What you will do: Show every line in the records below that contains the string "esophagus".

(Raw records)
▼

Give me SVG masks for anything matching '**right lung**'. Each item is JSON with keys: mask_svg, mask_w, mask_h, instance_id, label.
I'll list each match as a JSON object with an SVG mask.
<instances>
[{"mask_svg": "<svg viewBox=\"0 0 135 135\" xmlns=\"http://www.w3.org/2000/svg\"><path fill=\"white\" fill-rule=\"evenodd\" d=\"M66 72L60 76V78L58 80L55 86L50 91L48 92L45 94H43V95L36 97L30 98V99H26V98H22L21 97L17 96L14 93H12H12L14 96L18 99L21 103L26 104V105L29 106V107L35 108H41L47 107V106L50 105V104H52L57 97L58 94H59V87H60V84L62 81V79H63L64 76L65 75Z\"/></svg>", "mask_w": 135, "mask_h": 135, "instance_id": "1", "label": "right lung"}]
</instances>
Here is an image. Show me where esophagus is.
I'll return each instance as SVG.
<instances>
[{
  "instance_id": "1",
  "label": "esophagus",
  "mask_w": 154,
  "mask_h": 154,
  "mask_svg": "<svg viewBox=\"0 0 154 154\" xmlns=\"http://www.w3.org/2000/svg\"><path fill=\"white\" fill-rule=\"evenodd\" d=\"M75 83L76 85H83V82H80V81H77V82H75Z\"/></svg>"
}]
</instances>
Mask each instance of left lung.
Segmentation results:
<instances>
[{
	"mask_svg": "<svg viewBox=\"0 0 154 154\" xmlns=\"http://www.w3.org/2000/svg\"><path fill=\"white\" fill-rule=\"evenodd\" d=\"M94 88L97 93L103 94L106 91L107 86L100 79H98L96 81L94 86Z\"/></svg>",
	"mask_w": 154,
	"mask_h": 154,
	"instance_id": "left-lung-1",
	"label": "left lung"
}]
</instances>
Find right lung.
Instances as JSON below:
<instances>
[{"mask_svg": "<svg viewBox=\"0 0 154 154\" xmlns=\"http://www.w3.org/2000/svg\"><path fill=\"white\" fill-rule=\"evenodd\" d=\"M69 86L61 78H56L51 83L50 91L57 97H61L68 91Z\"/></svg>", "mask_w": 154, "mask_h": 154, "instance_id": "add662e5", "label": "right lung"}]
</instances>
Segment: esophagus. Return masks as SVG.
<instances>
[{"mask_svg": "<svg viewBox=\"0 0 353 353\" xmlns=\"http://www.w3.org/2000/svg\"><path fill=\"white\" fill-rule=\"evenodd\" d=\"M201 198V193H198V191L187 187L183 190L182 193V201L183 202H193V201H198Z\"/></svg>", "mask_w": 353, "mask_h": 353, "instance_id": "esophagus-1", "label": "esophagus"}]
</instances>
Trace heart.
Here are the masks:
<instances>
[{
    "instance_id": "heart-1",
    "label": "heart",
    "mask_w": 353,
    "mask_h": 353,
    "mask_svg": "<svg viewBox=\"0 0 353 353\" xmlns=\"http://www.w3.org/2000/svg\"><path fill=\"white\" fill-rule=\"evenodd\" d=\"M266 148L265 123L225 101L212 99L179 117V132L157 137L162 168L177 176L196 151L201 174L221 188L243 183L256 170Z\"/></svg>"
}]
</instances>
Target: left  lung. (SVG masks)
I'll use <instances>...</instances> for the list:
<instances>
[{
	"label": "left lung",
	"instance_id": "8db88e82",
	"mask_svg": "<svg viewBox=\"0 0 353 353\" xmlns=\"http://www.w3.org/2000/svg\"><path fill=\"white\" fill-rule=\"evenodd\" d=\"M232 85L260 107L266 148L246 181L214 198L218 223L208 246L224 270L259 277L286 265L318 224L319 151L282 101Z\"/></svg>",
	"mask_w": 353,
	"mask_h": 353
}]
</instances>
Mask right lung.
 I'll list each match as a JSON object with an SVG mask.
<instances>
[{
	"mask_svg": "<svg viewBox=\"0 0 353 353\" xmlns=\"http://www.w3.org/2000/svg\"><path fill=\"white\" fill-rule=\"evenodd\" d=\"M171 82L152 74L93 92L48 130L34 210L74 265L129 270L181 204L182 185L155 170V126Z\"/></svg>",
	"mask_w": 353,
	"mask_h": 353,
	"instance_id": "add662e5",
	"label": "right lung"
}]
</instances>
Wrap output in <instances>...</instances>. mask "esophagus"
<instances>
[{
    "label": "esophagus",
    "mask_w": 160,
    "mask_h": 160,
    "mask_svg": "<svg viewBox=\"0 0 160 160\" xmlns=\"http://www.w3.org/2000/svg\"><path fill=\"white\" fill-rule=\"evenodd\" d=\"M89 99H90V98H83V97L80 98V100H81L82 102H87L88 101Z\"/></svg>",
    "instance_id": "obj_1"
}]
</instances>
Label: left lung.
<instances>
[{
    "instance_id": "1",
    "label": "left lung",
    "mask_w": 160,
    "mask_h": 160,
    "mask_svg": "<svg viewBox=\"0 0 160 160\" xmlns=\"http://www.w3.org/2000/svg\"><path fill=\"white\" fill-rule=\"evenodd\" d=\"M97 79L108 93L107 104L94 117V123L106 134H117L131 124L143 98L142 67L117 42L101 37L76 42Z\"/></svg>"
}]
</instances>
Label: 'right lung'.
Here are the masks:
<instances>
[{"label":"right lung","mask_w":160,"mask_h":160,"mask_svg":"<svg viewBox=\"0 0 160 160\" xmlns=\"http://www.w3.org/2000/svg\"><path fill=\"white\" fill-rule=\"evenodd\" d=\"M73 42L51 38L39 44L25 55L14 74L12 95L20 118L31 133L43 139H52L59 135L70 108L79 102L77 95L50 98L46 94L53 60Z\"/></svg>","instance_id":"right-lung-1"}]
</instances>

▲

Solution:
Here is an image. Show me where esophagus is.
  "label": "esophagus",
Segment: esophagus. Return masks as SVG.
[{"mask_svg": "<svg viewBox=\"0 0 353 353\" xmlns=\"http://www.w3.org/2000/svg\"><path fill=\"white\" fill-rule=\"evenodd\" d=\"M201 198V193H198V191L187 187L183 190L182 193V201L183 202H193V201H198Z\"/></svg>", "mask_w": 353, "mask_h": 353, "instance_id": "esophagus-1", "label": "esophagus"}]
Wrap output in <instances>...</instances>. mask "esophagus"
    "label": "esophagus",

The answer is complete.